Below are records; extract exactly the lines from the one containing "List the angles from smallest to largest." through the last, both included, and keep the pictures out.

==== Data to process ====

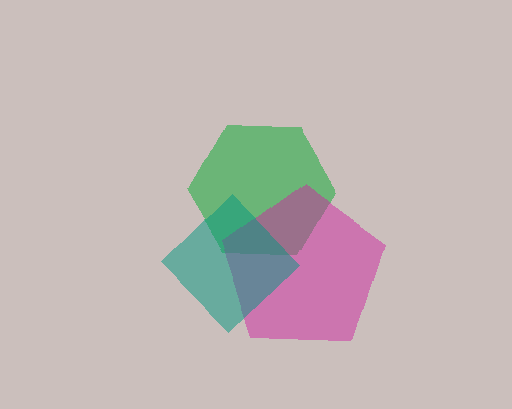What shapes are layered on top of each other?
The layered shapes are: a green hexagon, a magenta pentagon, a teal diamond.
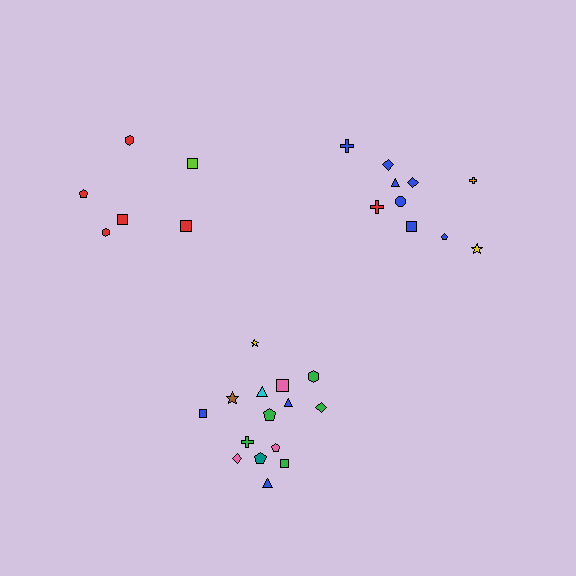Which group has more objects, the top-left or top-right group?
The top-right group.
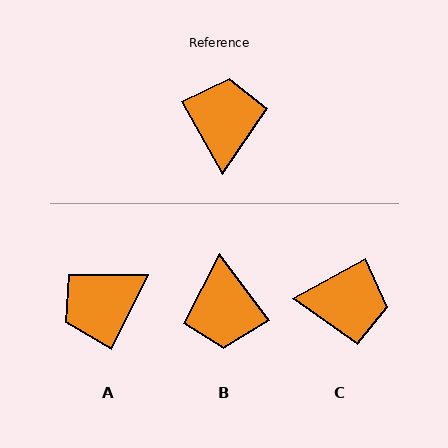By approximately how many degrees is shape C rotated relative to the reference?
Approximately 91 degrees clockwise.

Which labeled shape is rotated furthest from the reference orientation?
B, about 173 degrees away.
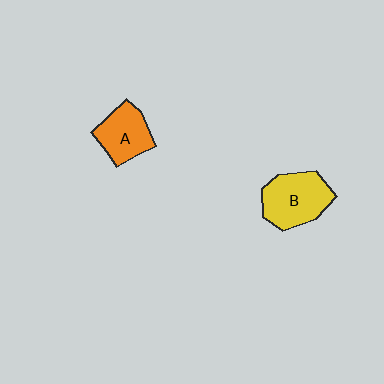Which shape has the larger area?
Shape B (yellow).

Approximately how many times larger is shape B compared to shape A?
Approximately 1.3 times.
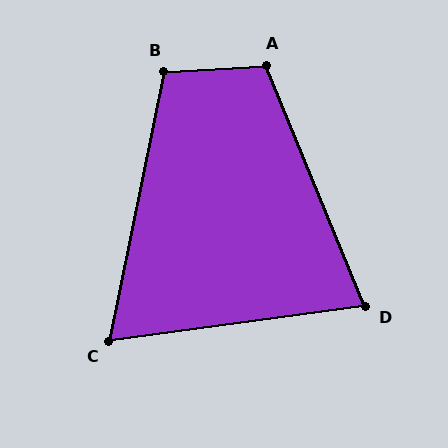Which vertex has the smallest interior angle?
C, at approximately 71 degrees.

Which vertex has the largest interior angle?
A, at approximately 109 degrees.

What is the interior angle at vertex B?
Approximately 105 degrees (obtuse).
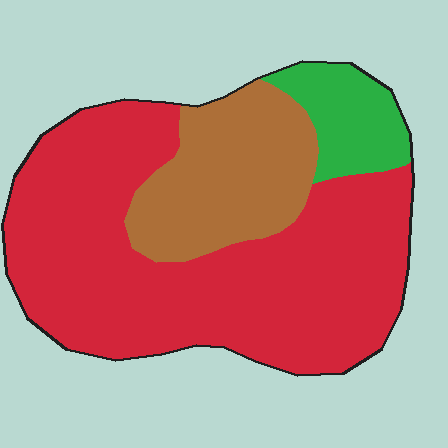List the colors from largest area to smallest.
From largest to smallest: red, brown, green.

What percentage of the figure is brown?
Brown takes up about one quarter (1/4) of the figure.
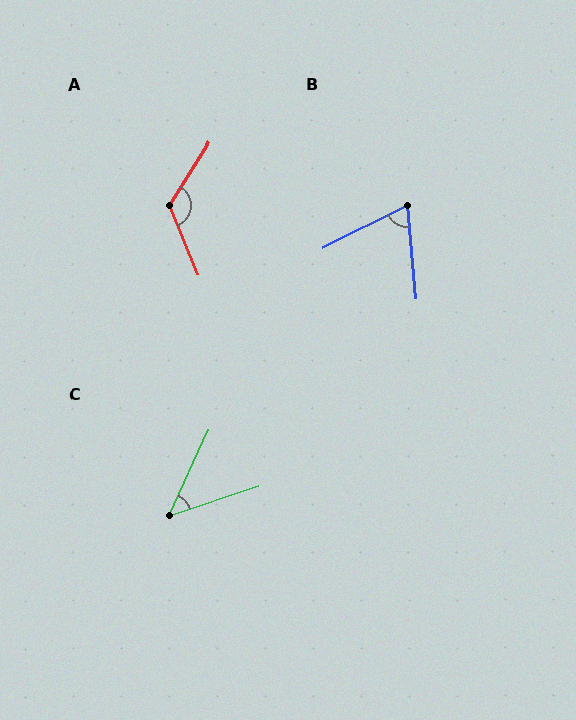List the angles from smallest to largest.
C (47°), B (69°), A (125°).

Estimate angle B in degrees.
Approximately 69 degrees.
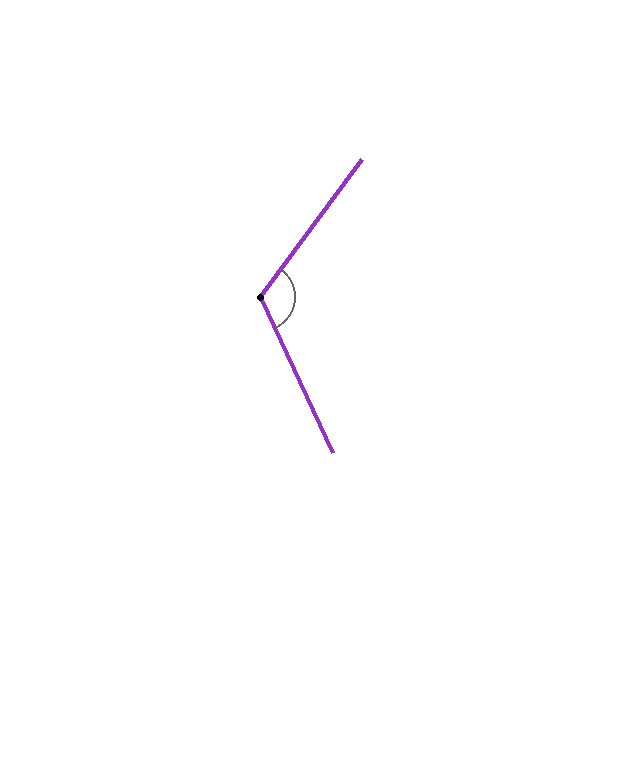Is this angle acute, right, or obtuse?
It is obtuse.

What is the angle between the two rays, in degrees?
Approximately 119 degrees.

====

*Solution for this problem:*
List the angles from smallest to largest.
C (47°), B (69°), A (125°).

Estimate angle B in degrees.
Approximately 69 degrees.
Is this angle acute, right, or obtuse?
It is obtuse.

What is the angle between the two rays, in degrees?
Approximately 119 degrees.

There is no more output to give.